**TASK INSTRUCTIONS:**
Word for word, transcribe the lines below and drop the pictures.

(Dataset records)

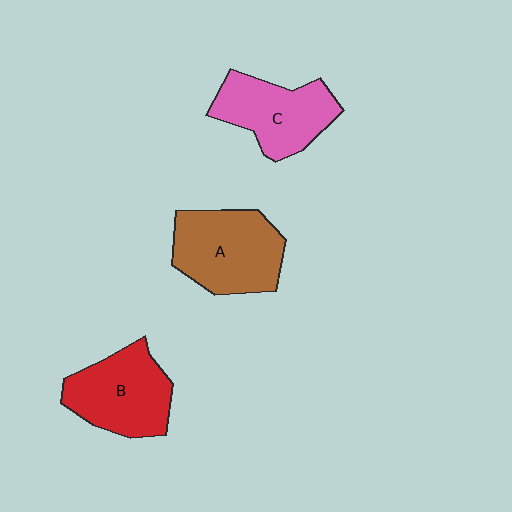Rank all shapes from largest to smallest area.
From largest to smallest: A (brown), B (red), C (pink).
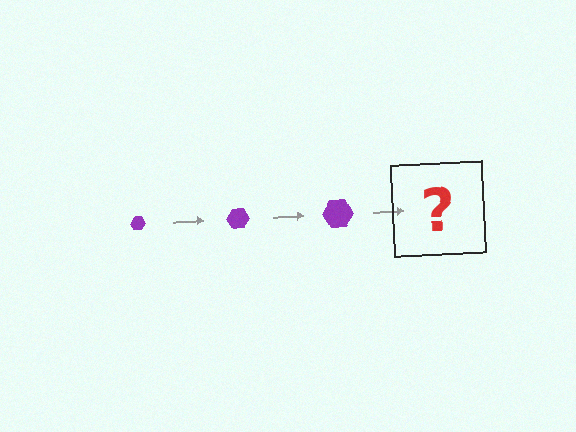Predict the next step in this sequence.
The next step is a purple hexagon, larger than the previous one.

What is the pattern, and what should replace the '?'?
The pattern is that the hexagon gets progressively larger each step. The '?' should be a purple hexagon, larger than the previous one.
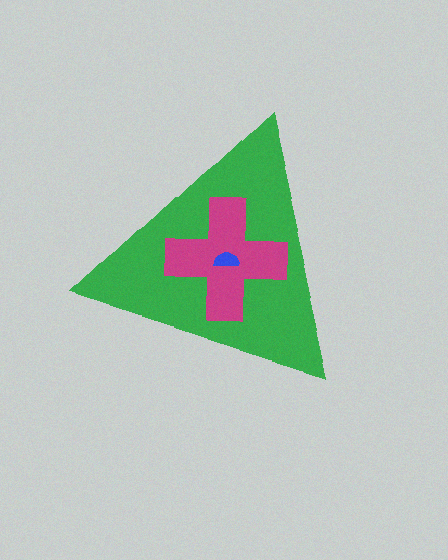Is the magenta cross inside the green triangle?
Yes.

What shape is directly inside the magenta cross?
The blue semicircle.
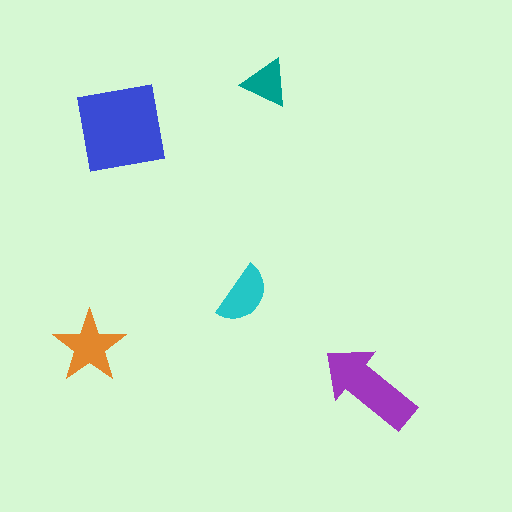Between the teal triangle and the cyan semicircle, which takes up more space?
The cyan semicircle.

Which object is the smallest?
The teal triangle.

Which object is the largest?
The blue square.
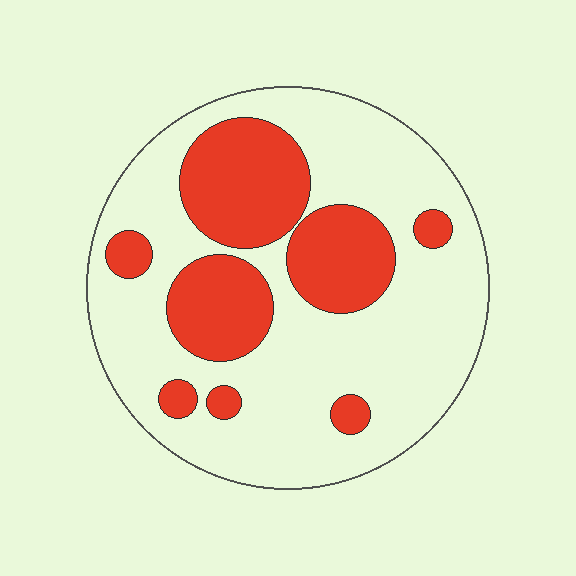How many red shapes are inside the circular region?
8.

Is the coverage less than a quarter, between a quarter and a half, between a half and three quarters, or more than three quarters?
Between a quarter and a half.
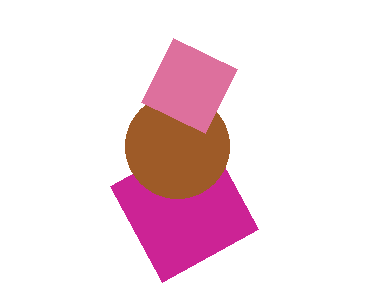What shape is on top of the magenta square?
The brown circle is on top of the magenta square.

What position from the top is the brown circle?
The brown circle is 2nd from the top.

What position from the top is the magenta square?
The magenta square is 3rd from the top.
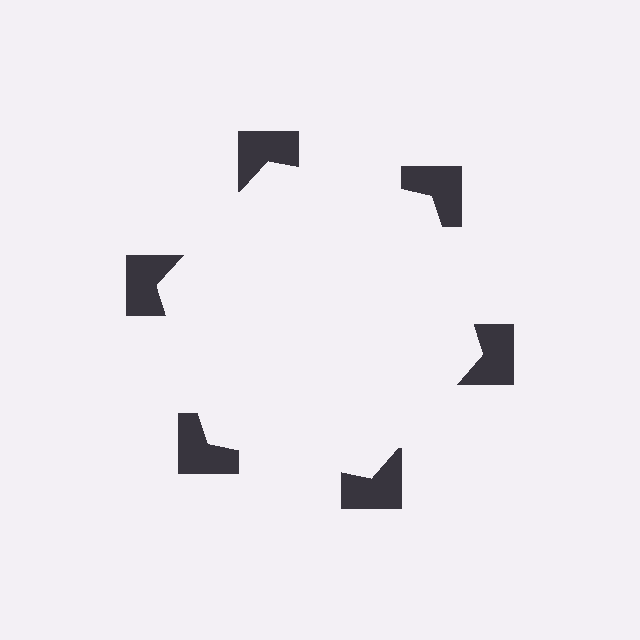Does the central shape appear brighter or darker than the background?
It typically appears slightly brighter than the background, even though no actual brightness change is drawn.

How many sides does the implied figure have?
6 sides.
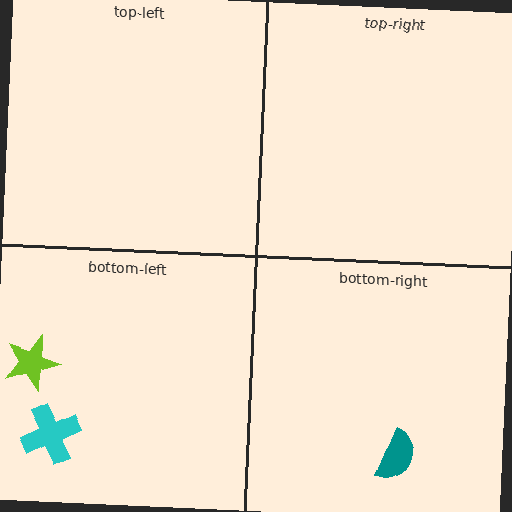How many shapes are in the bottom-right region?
1.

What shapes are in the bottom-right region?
The teal semicircle.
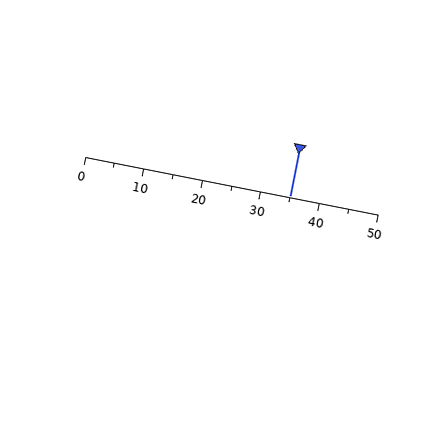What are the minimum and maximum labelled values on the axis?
The axis runs from 0 to 50.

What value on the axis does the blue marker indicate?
The marker indicates approximately 35.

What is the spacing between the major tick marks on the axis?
The major ticks are spaced 10 apart.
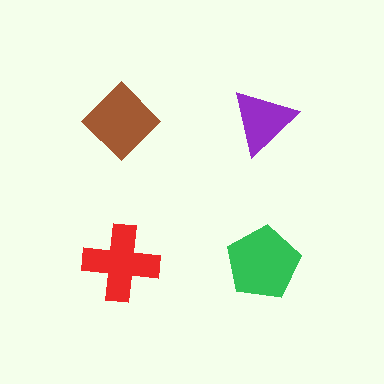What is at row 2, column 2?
A green pentagon.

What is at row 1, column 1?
A brown diamond.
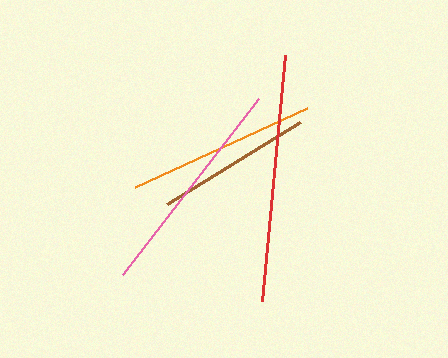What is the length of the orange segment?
The orange segment is approximately 190 pixels long.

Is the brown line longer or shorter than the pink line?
The pink line is longer than the brown line.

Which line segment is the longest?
The red line is the longest at approximately 247 pixels.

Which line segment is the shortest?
The brown line is the shortest at approximately 156 pixels.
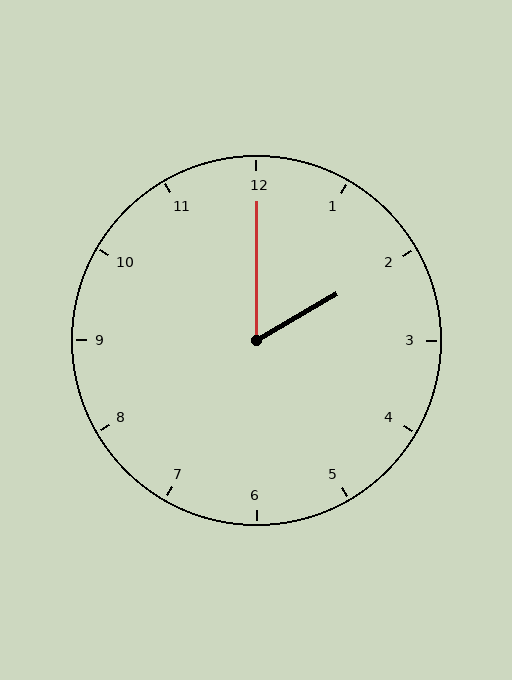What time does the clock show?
2:00.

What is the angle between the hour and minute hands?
Approximately 60 degrees.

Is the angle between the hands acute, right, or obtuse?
It is acute.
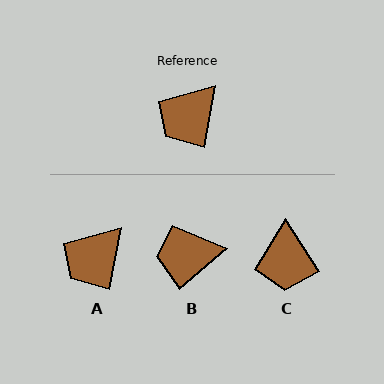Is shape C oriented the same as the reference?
No, it is off by about 43 degrees.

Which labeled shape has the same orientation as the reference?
A.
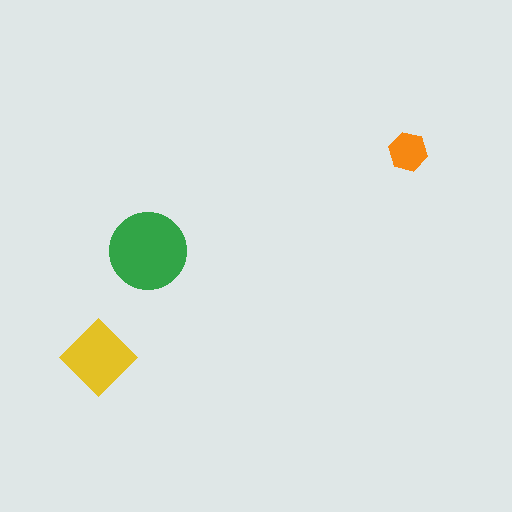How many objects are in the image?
There are 3 objects in the image.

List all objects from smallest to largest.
The orange hexagon, the yellow diamond, the green circle.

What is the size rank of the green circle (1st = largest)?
1st.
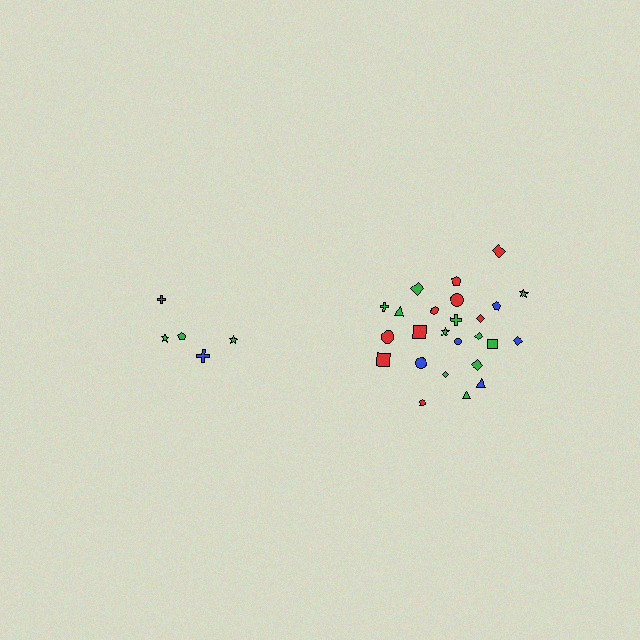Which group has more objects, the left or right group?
The right group.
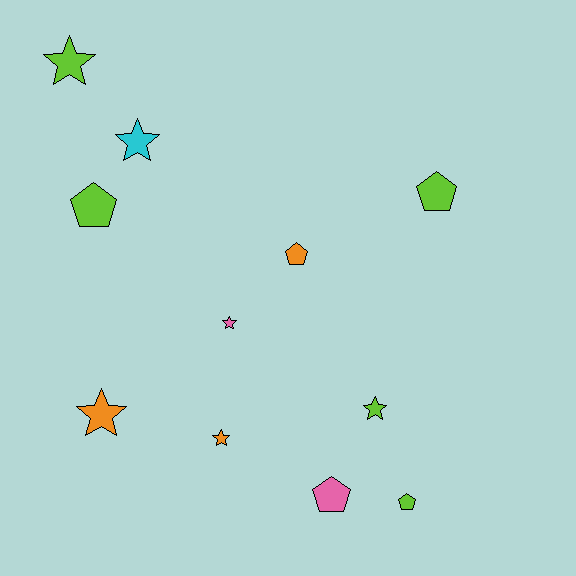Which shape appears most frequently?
Star, with 6 objects.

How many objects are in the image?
There are 11 objects.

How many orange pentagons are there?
There is 1 orange pentagon.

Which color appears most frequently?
Lime, with 5 objects.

**RESPONSE TO THE TASK:**
Rank all shapes from largest to smallest area.
From largest to smallest: A (brown), B (red), C (pink).
Predict the next step in this sequence.
The next step is a purple hexagon, larger than the previous one.

What is the pattern, and what should replace the '?'?
The pattern is that the hexagon gets progressively larger each step. The '?' should be a purple hexagon, larger than the previous one.
Is the magenta cross inside the green triangle?
Yes.

What shape is directly inside the magenta cross?
The blue semicircle.
Between the teal triangle and the cyan semicircle, which takes up more space?
The cyan semicircle.

Which object is the smallest?
The teal triangle.

Which object is the largest?
The blue square.
How many red shapes are inside the circular region?
8.

Is the coverage less than a quarter, between a quarter and a half, between a half and three quarters, or more than three quarters?
Between a quarter and a half.
What shape is on top of the magenta square?
The brown circle is on top of the magenta square.

What position from the top is the brown circle?
The brown circle is 2nd from the top.

What position from the top is the magenta square?
The magenta square is 3rd from the top.
Does the central shape appear brighter or darker than the background?
It typically appears slightly brighter than the background, even though no actual brightness change is drawn.

How many sides does the implied figure have?
6 sides.
How many shapes are in the bottom-right region?
1.

What shapes are in the bottom-right region?
The teal semicircle.
What are the minimum and maximum labelled values on the axis?
The axis runs from 0 to 50.

What value on the axis does the blue marker indicate?
The marker indicates approximately 35.

What is the spacing between the major tick marks on the axis?
The major ticks are spaced 10 apart.
What is at row 2, column 2?
A green pentagon.

What is at row 1, column 1?
A brown diamond.
What is the length of the orange segment?
The orange segment is approximately 190 pixels long.

Is the brown line longer or shorter than the pink line?
The pink line is longer than the brown line.

Which line segment is the longest?
The red line is the longest at approximately 247 pixels.

Which line segment is the shortest?
The brown line is the shortest at approximately 156 pixels.
What time does the clock show?
2:00.

What is the angle between the hour and minute hands?
Approximately 60 degrees.

Is the angle between the hands acute, right, or obtuse?
It is acute.
Is shape C oriented the same as the reference?
No, it is off by about 43 degrees.

Which labeled shape has the same orientation as the reference?
A.
How many objects are in the image?
There are 3 objects in the image.

List all objects from smallest to largest.
The orange hexagon, the yellow diamond, the green circle.

What is the size rank of the green circle (1st = largest)?
1st.
Which group has more objects, the left or right group?
The right group.
Which shape appears most frequently?
Star, with 6 objects.

How many objects are in the image?
There are 11 objects.

How many orange pentagons are there?
There is 1 orange pentagon.

Which color appears most frequently?
Lime, with 5 objects.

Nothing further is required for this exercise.